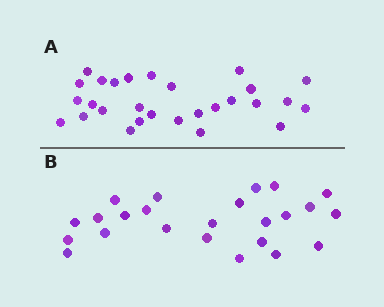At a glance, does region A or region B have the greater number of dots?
Region A (the top region) has more dots.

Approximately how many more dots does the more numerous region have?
Region A has about 4 more dots than region B.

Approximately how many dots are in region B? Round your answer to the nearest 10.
About 20 dots. (The exact count is 24, which rounds to 20.)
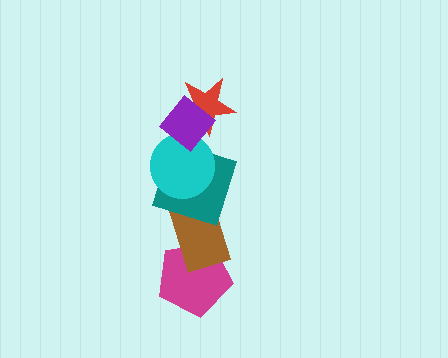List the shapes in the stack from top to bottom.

**********

EXERCISE INSTRUCTIONS: Reproduce every line exactly and omit all pictures.

RESULT FOR THIS TASK:
At a glance, does region A or region B have the greater number of dots?
Region A (the top region) has more dots.

Approximately how many more dots does the more numerous region have?
Region A has about 4 more dots than region B.

Approximately how many dots are in region B? Round your answer to the nearest 10.
About 20 dots. (The exact count is 24, which rounds to 20.)
List the shapes in the stack from top to bottom.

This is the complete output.